• TASK DETAILS: When you reach the line containing "[5 frames are shown]", begin reproducing the material exactly, stop after the line containing "Is the brown", and leave out any pictures along the way.
##### RECORDS FOR PROCESSING #####
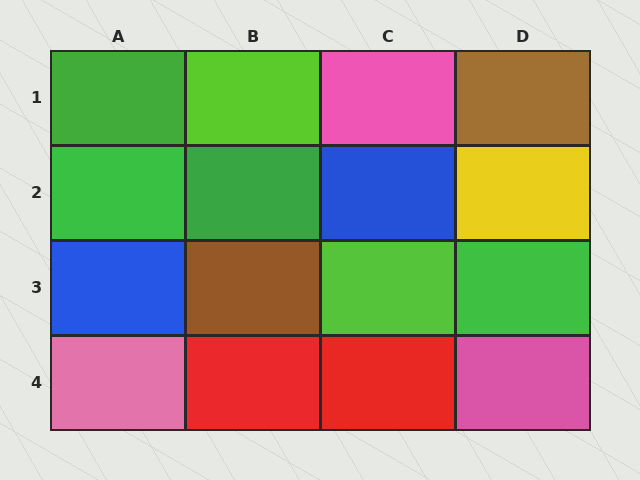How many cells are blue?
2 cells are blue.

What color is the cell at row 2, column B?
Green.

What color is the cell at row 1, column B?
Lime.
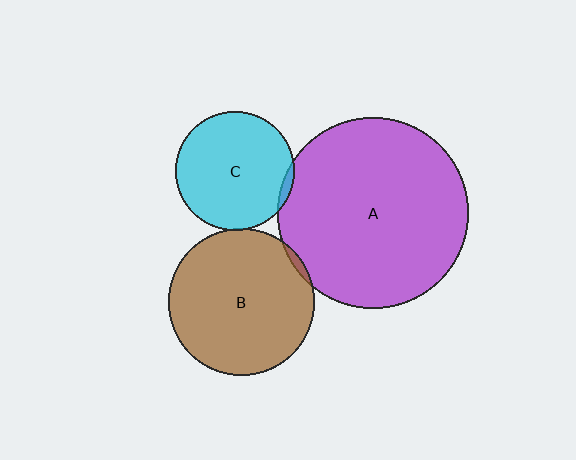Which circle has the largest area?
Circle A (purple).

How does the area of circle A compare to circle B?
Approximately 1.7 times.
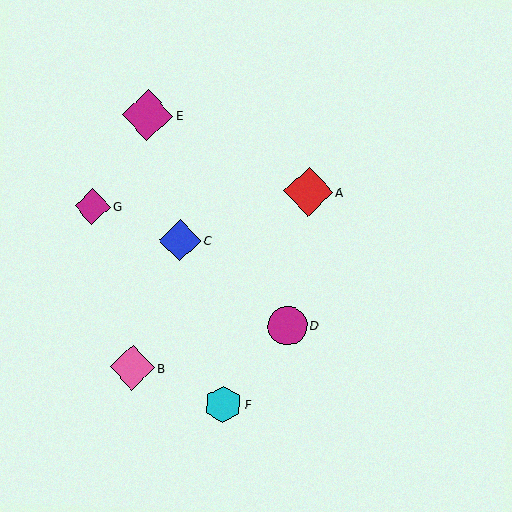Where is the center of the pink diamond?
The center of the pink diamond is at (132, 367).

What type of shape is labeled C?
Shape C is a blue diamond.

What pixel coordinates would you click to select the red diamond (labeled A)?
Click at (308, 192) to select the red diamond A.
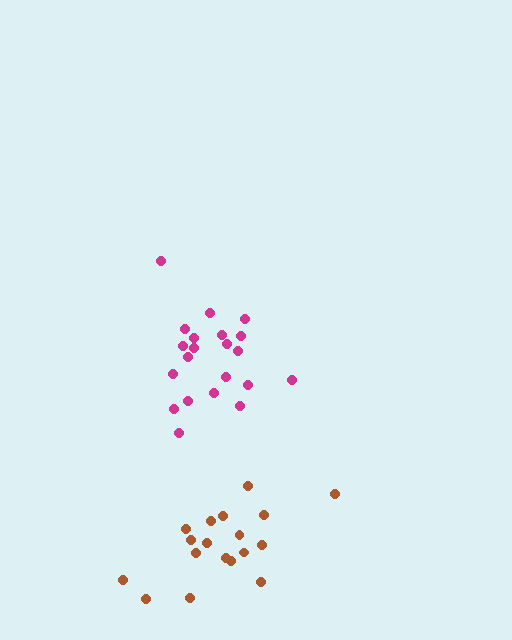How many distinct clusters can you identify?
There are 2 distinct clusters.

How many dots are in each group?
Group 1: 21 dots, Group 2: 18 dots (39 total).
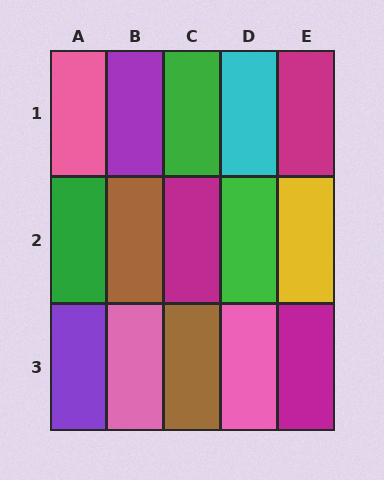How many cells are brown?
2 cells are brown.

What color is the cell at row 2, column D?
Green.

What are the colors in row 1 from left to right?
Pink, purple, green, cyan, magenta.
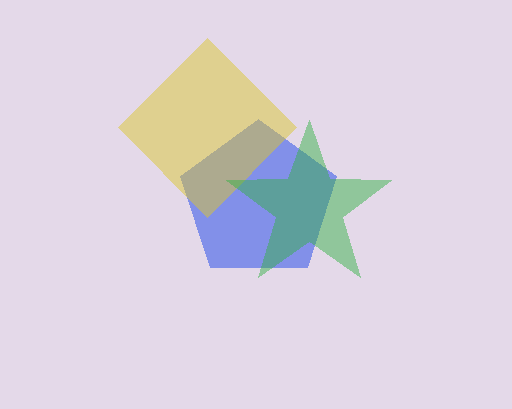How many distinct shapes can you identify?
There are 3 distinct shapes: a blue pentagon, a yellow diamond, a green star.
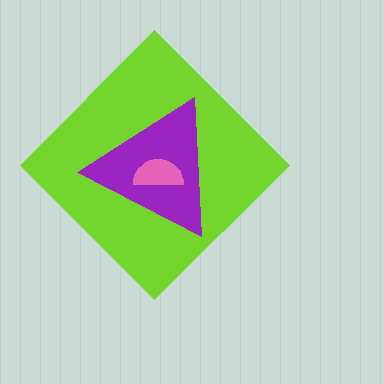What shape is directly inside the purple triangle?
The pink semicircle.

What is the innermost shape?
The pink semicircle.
#####
##### RECORDS FOR PROCESSING #####
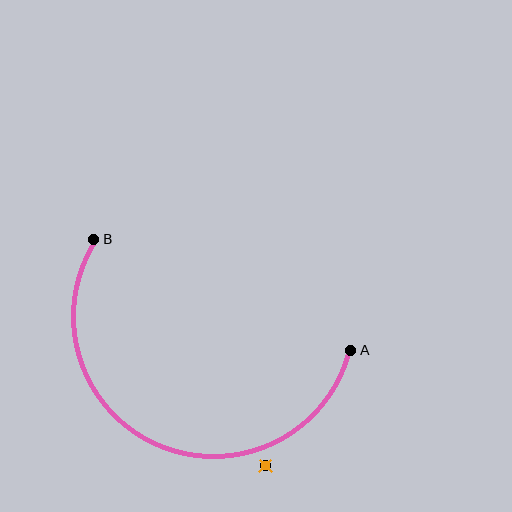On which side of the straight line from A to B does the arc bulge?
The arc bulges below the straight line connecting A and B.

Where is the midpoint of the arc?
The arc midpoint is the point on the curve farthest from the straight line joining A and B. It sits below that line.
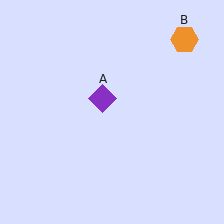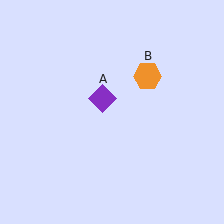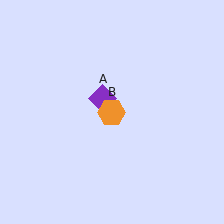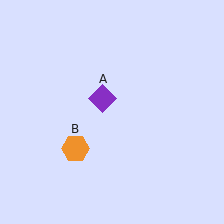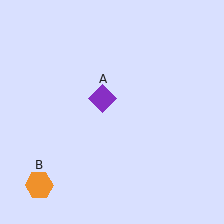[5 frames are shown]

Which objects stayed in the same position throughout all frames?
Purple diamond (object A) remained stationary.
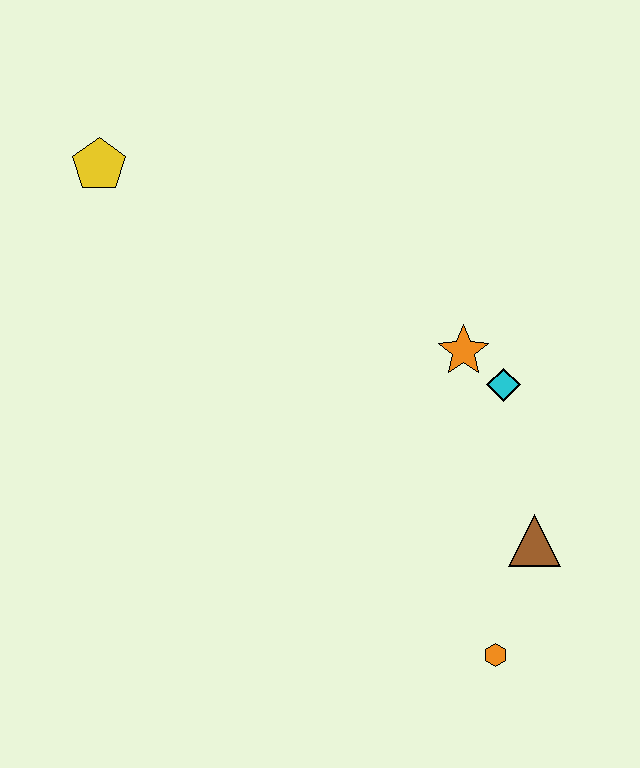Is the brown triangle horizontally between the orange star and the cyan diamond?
#####
• TASK RESULT:
[5 frames are shown]

Which objects stayed in the same position throughout all frames?
Purple diamond (object A) remained stationary.
Is the brown triangle horizontally between the orange star and the cyan diamond?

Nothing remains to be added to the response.